▶ **The task**
Transcribe the lines below exactly, beginning with the line that holds "Which object is closest to the teal triangle?" and ending with the final line, both included. Pictures are to be left out.

---+---

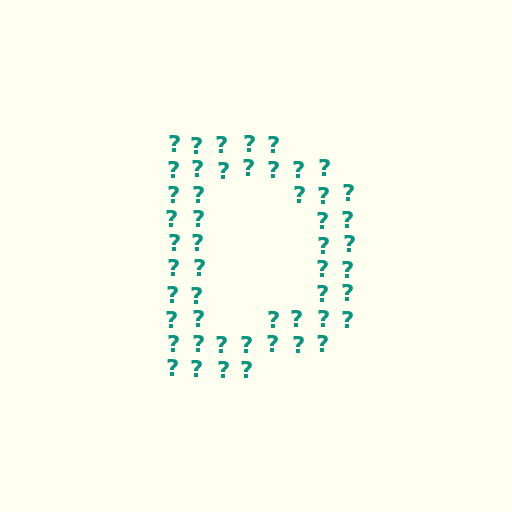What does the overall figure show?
The overall figure shows the letter D.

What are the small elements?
The small elements are question marks.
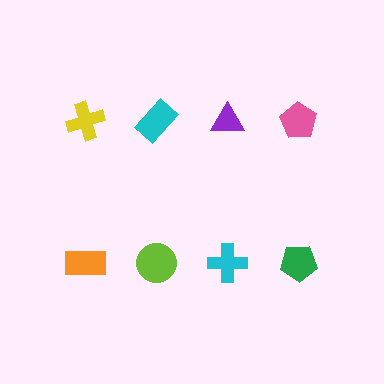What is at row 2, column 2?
A lime circle.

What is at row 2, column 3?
A cyan cross.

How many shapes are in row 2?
4 shapes.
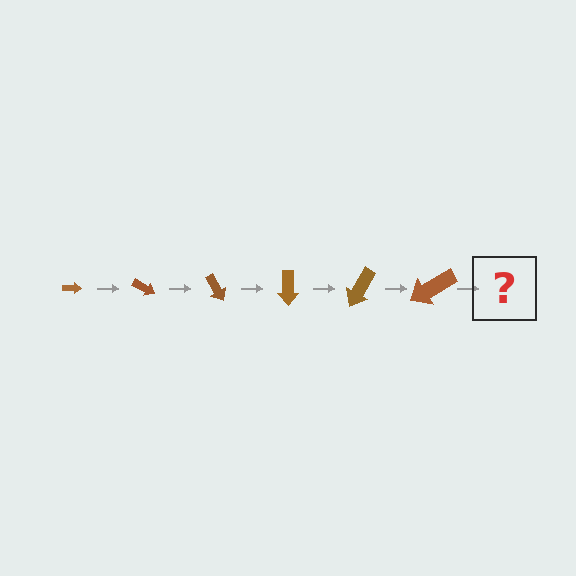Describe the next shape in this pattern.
It should be an arrow, larger than the previous one and rotated 180 degrees clockwise from the start.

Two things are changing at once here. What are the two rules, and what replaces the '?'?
The two rules are that the arrow grows larger each step and it rotates 30 degrees clockwise each step. The '?' should be an arrow, larger than the previous one and rotated 180 degrees clockwise from the start.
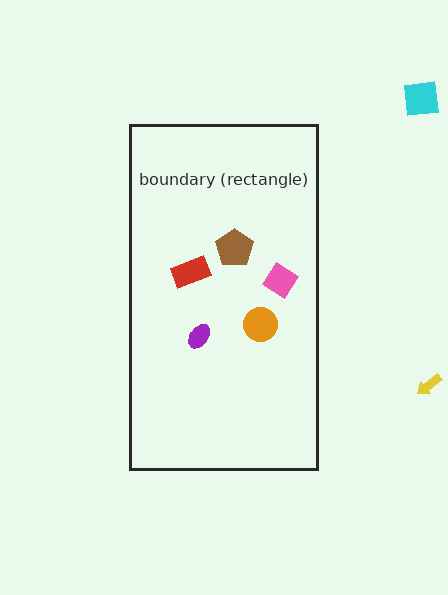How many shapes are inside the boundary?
5 inside, 2 outside.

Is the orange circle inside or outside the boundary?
Inside.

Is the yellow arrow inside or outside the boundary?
Outside.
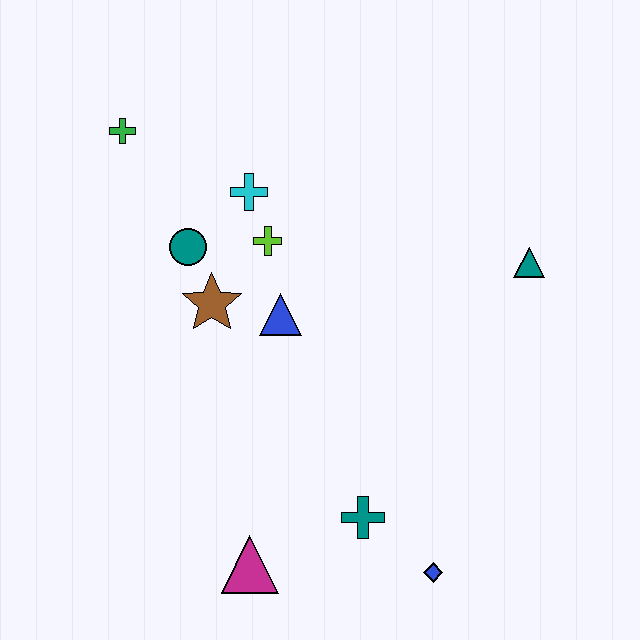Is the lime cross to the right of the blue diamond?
No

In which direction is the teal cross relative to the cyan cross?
The teal cross is below the cyan cross.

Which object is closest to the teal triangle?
The blue triangle is closest to the teal triangle.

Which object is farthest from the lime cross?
The blue diamond is farthest from the lime cross.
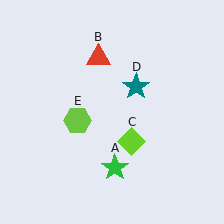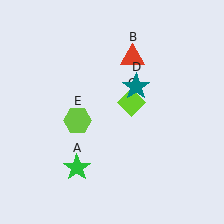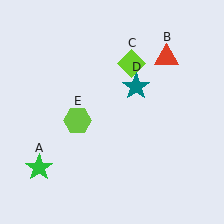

---+---

▶ **Task result**
Which object is closest to the teal triangle?
The blue triangle is closest to the teal triangle.

Which object is farthest from the lime cross?
The blue diamond is farthest from the lime cross.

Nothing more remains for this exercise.